#### RECORD SET
════════════════
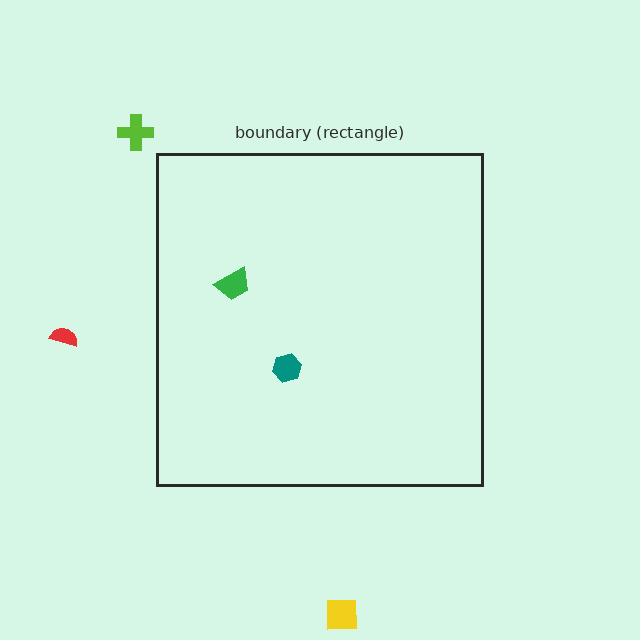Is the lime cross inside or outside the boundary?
Outside.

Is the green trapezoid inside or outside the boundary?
Inside.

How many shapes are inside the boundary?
2 inside, 3 outside.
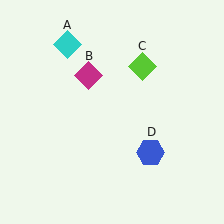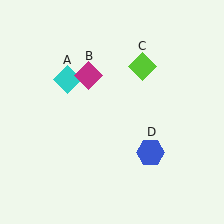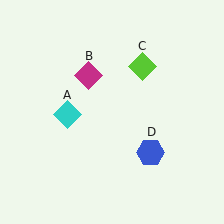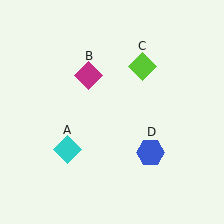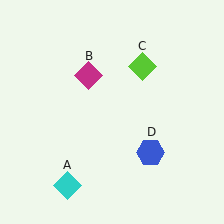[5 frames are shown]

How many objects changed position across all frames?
1 object changed position: cyan diamond (object A).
════════════════
#### EXERCISE DETAILS
Every line of the data above should be quoted exactly. Omit the pictures.

#### WORKED SOLUTION
Is the lime cross inside or outside the boundary?
Outside.

Is the green trapezoid inside or outside the boundary?
Inside.

How many shapes are inside the boundary?
2 inside, 3 outside.
[5 frames are shown]

How many objects changed position across all frames?
1 object changed position: cyan diamond (object A).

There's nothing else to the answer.